▶ [Stated goal] Output the material below in its entirety, exactly as given.

-- Start of Task material --

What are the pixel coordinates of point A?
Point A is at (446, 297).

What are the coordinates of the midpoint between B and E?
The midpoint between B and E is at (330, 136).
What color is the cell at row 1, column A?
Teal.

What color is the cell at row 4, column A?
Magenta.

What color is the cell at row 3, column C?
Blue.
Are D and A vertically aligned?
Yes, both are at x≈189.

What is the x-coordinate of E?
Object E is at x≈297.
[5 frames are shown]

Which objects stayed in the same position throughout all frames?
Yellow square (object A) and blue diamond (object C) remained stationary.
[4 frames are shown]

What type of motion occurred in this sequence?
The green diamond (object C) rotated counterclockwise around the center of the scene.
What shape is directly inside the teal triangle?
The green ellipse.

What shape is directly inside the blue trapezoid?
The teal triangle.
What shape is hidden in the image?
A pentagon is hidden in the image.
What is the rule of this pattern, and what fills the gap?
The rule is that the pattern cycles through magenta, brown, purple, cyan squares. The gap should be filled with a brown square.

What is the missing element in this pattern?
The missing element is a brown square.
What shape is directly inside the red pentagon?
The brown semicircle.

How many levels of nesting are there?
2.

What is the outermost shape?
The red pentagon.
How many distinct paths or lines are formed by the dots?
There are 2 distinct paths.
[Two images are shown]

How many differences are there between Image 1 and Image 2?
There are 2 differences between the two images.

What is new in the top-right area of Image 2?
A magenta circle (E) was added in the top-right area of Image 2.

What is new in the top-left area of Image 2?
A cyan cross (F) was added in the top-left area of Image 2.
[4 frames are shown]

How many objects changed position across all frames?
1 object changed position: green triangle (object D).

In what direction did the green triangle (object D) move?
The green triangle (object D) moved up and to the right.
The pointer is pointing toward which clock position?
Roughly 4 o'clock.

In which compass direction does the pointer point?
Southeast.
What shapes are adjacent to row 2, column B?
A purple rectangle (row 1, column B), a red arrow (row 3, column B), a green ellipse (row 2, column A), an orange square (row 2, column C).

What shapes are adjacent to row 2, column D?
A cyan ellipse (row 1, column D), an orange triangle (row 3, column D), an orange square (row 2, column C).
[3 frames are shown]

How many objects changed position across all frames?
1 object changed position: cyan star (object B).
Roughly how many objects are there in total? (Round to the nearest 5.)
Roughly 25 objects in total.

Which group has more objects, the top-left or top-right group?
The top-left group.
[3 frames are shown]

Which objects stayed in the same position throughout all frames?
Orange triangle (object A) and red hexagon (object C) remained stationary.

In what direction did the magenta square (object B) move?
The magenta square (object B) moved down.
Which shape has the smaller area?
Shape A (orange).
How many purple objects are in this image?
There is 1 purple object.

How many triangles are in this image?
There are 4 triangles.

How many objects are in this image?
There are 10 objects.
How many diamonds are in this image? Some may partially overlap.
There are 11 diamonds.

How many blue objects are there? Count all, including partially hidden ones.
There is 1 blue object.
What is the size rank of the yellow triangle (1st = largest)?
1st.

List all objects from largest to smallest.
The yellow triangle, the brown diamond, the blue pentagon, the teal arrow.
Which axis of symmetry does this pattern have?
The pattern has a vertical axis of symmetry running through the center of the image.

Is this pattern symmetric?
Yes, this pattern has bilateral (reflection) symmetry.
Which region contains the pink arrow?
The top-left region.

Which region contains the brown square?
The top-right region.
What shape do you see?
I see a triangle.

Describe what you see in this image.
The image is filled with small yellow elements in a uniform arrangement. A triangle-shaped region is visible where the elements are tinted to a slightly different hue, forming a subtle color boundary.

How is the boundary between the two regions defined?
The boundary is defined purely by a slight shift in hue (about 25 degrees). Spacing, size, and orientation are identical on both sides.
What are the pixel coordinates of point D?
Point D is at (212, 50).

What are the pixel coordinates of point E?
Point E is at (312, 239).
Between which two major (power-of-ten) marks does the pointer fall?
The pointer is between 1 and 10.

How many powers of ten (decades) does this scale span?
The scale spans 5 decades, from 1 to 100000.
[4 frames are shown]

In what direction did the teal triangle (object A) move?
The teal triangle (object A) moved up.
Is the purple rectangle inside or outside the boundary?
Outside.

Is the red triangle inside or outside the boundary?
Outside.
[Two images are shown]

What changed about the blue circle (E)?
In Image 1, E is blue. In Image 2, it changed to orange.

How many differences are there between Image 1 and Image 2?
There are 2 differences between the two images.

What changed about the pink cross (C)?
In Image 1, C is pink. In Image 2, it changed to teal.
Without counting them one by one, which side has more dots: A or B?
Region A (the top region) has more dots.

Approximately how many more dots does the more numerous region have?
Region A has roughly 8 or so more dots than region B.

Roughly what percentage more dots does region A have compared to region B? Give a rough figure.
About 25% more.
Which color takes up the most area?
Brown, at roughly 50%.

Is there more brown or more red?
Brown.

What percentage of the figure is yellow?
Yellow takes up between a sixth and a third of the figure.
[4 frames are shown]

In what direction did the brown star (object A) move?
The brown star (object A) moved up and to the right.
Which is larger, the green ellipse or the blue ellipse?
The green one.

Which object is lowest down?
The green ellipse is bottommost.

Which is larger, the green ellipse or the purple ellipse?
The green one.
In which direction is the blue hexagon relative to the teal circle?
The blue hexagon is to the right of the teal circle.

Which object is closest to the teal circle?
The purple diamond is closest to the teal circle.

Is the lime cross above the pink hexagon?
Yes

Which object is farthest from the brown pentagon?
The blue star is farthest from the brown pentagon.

-- End of Task material --

▶ [The answer]
What are the pixel coordinates of point A?
Point A is at (446, 297).

What are the coordinates of the midpoint between B and E?
The midpoint between B and E is at (330, 136).
What color is the cell at row 1, column A?
Teal.

What color is the cell at row 4, column A?
Magenta.

What color is the cell at row 3, column C?
Blue.
Are D and A vertically aligned?
Yes, both are at x≈189.

What is the x-coordinate of E?
Object E is at x≈297.
[5 frames are shown]

Which objects stayed in the same position throughout all frames?
Yellow square (object A) and blue diamond (object C) remained stationary.
[4 frames are shown]

What type of motion occurred in this sequence?
The green diamond (object C) rotated counterclockwise around the center of the scene.
What shape is directly inside the teal triangle?
The green ellipse.

What shape is directly inside the blue trapezoid?
The teal triangle.
What shape is hidden in the image?
A pentagon is hidden in the image.
What is the rule of this pattern, and what fills the gap?
The rule is that the pattern cycles through magenta, brown, purple, cyan squares. The gap should be filled with a brown square.

What is the missing element in this pattern?
The missing element is a brown square.
What shape is directly inside the red pentagon?
The brown semicircle.

How many levels of nesting are there?
2.

What is the outermost shape?
The red pentagon.
How many distinct paths or lines are formed by the dots?
There are 2 distinct paths.
[Two images are shown]

How many differences are there between Image 1 and Image 2?
There are 2 differences between the two images.

What is new in the top-right area of Image 2?
A magenta circle (E) was added in the top-right area of Image 2.

What is new in the top-left area of Image 2?
A cyan cross (F) was added in the top-left area of Image 2.
[4 frames are shown]

How many objects changed position across all frames?
1 object changed position: green triangle (object D).

In what direction did the green triangle (object D) move?
The green triangle (object D) moved up and to the right.
The pointer is pointing toward which clock position?
Roughly 4 o'clock.

In which compass direction does the pointer point?
Southeast.
What shapes are adjacent to row 2, column B?
A purple rectangle (row 1, column B), a red arrow (row 3, column B), a green ellipse (row 2, column A), an orange square (row 2, column C).

What shapes are adjacent to row 2, column D?
A cyan ellipse (row 1, column D), an orange triangle (row 3, column D), an orange square (row 2, column C).
[3 frames are shown]

How many objects changed position across all frames?
1 object changed position: cyan star (object B).
Roughly how many objects are there in total? (Round to the nearest 5.)
Roughly 25 objects in total.

Which group has more objects, the top-left or top-right group?
The top-left group.
[3 frames are shown]

Which objects stayed in the same position throughout all frames?
Orange triangle (object A) and red hexagon (object C) remained stationary.

In what direction did the magenta square (object B) move?
The magenta square (object B) moved down.
Which shape has the smaller area?
Shape A (orange).
How many purple objects are in this image?
There is 1 purple object.

How many triangles are in this image?
There are 4 triangles.

How many objects are in this image?
There are 10 objects.
How many diamonds are in this image? Some may partially overlap.
There are 11 diamonds.

How many blue objects are there? Count all, including partially hidden ones.
There is 1 blue object.
What is the size rank of the yellow triangle (1st = largest)?
1st.

List all objects from largest to smallest.
The yellow triangle, the brown diamond, the blue pentagon, the teal arrow.
Which axis of symmetry does this pattern have?
The pattern has a vertical axis of symmetry running through the center of the image.

Is this pattern symmetric?
Yes, this pattern has bilateral (reflection) symmetry.
Which region contains the pink arrow?
The top-left region.

Which region contains the brown square?
The top-right region.
What shape do you see?
I see a triangle.

Describe what you see in this image.
The image is filled with small yellow elements in a uniform arrangement. A triangle-shaped region is visible where the elements are tinted to a slightly different hue, forming a subtle color boundary.

How is the boundary between the two regions defined?
The boundary is defined purely by a slight shift in hue (about 25 degrees). Spacing, size, and orientation are identical on both sides.
What are the pixel coordinates of point D?
Point D is at (212, 50).

What are the pixel coordinates of point E?
Point E is at (312, 239).
Between which two major (power-of-ten) marks does the pointer fall?
The pointer is between 1 and 10.

How many powers of ten (decades) does this scale span?
The scale spans 5 decades, from 1 to 100000.
[4 frames are shown]

In what direction did the teal triangle (object A) move?
The teal triangle (object A) moved up.
Is the purple rectangle inside or outside the boundary?
Outside.

Is the red triangle inside or outside the boundary?
Outside.
[Two images are shown]

What changed about the blue circle (E)?
In Image 1, E is blue. In Image 2, it changed to orange.

How many differences are there between Image 1 and Image 2?
There are 2 differences between the two images.

What changed about the pink cross (C)?
In Image 1, C is pink. In Image 2, it changed to teal.
Without counting them one by one, which side has more dots: A or B?
Region A (the top region) has more dots.

Approximately how many more dots does the more numerous region have?
Region A has roughly 8 or so more dots than region B.

Roughly what percentage more dots does region A have compared to region B? Give a rough figure.
About 25% more.
Which color takes up the most area?
Brown, at roughly 50%.

Is there more brown or more red?
Brown.

What percentage of the figure is yellow?
Yellow takes up between a sixth and a third of the figure.
[4 frames are shown]

In what direction did the brown star (object A) move?
The brown star (object A) moved up and to the right.
Which is larger, the green ellipse or the blue ellipse?
The green one.

Which object is lowest down?
The green ellipse is bottommost.

Which is larger, the green ellipse or the purple ellipse?
The green one.
In which direction is the blue hexagon relative to the teal circle?
The blue hexagon is to the right of the teal circle.

Which object is closest to the teal circle?
The purple diamond is closest to the teal circle.

Is the lime cross above the pink hexagon?
Yes

Which object is farthest from the brown pentagon?
The blue star is farthest from the brown pentagon.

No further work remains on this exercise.